::: AVAILABLE RECORDS :::

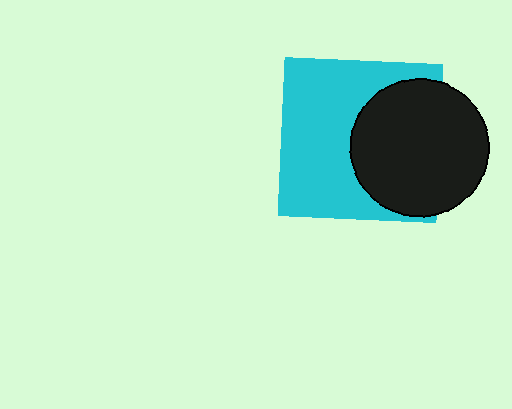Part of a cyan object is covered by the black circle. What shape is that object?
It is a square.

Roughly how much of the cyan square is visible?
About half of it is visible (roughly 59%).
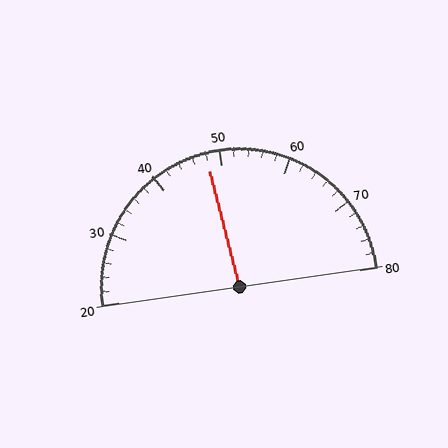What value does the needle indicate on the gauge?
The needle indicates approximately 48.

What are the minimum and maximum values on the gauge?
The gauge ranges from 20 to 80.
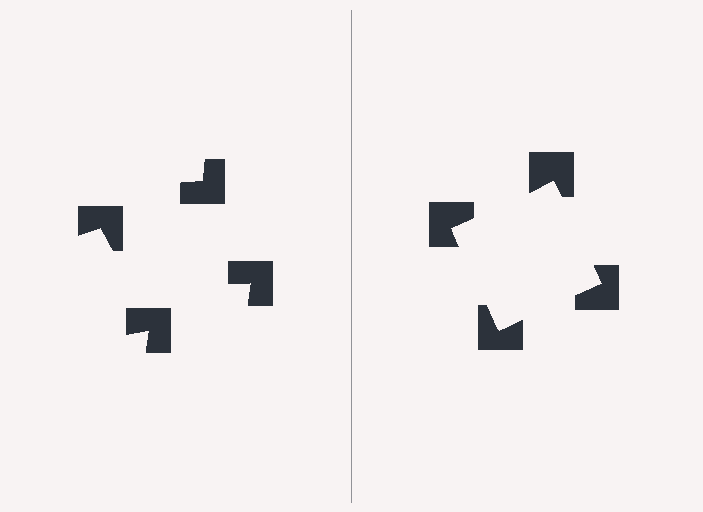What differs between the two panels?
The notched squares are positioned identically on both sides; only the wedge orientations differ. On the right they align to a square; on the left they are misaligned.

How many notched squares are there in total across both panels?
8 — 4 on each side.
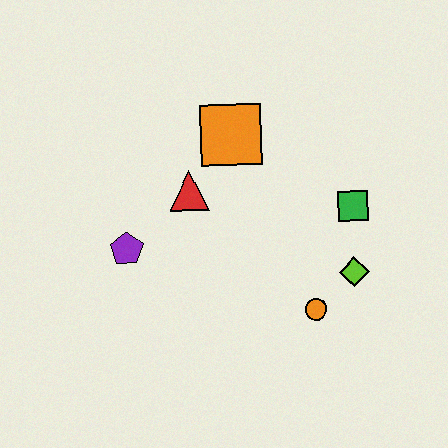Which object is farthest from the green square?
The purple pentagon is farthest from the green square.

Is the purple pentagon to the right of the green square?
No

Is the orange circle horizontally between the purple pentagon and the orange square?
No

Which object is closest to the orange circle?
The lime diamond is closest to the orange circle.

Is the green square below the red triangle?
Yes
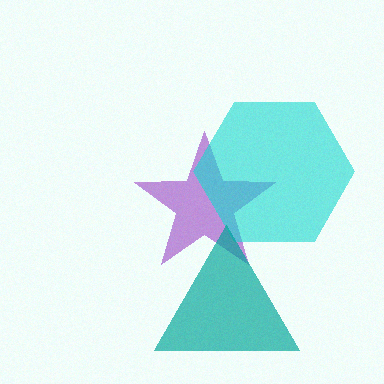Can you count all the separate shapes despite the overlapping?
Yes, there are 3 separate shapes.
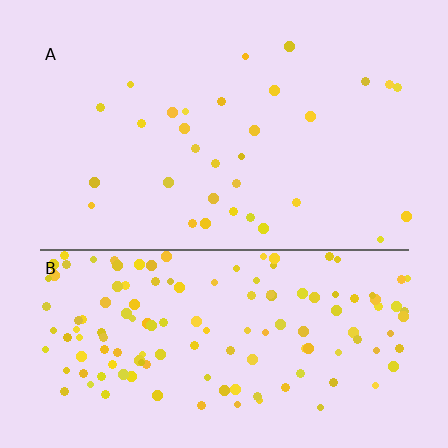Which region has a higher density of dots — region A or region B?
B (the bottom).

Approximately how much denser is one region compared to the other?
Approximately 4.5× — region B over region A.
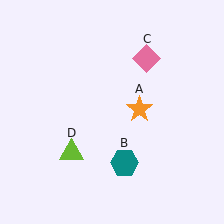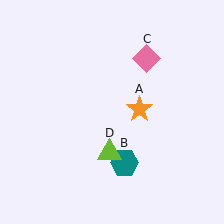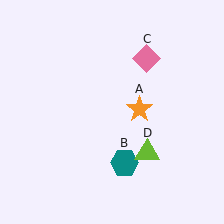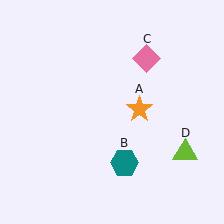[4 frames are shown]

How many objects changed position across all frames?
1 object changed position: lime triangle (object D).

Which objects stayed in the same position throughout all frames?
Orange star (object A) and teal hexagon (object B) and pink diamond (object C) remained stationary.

:::

Quote exactly, and nothing besides, the lines from the one with "Is the purple" through the end of the records above; include both ends and omit the pictures.

**COMPLETE RESPONSE**
Is the purple pentagon to the right of the green square?
No

Is the orange circle horizontally between the purple pentagon and the orange square?
No

Which object is closest to the orange circle?
The lime diamond is closest to the orange circle.

Is the green square below the red triangle?
Yes
Can you count all the separate shapes despite the overlapping?
Yes, there are 3 separate shapes.
Which region has a higher density of dots — region A or region B?
B (the bottom).

Approximately how much denser is one region compared to the other?
Approximately 4.5× — region B over region A.
[4 frames are shown]

How many objects changed position across all frames?
1 object changed position: lime triangle (object D).

Which objects stayed in the same position throughout all frames?
Orange star (object A) and teal hexagon (object B) and pink diamond (object C) remained stationary.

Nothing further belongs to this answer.